--- START Records supplied ---

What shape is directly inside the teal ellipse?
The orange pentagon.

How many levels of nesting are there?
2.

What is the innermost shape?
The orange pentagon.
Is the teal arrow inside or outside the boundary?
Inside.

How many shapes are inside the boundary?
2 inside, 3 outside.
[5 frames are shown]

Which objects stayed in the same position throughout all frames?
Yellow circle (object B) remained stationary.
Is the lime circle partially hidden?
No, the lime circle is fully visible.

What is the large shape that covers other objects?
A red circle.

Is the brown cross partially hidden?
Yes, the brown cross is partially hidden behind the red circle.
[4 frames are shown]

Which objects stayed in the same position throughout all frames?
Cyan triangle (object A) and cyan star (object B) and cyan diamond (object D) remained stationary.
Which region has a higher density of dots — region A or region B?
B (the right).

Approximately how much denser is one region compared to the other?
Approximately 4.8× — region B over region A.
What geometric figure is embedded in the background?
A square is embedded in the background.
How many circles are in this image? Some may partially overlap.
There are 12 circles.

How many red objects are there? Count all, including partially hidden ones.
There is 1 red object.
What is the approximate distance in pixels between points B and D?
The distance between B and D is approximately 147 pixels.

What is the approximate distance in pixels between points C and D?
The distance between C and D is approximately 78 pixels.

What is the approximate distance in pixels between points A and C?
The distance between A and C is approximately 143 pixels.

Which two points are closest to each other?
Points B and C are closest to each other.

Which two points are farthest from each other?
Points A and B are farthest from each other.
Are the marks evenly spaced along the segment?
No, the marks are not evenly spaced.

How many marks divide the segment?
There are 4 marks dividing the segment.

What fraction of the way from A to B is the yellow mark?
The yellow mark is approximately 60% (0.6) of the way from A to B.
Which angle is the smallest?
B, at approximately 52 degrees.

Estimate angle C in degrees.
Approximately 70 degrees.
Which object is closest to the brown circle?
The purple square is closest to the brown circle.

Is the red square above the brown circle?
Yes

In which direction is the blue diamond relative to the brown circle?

--- END Records supplied ---

Task to complete -> Go through the entries above and copy every line containing "shown".

Output ->
[5 frames are shown]
[4 frames are shown]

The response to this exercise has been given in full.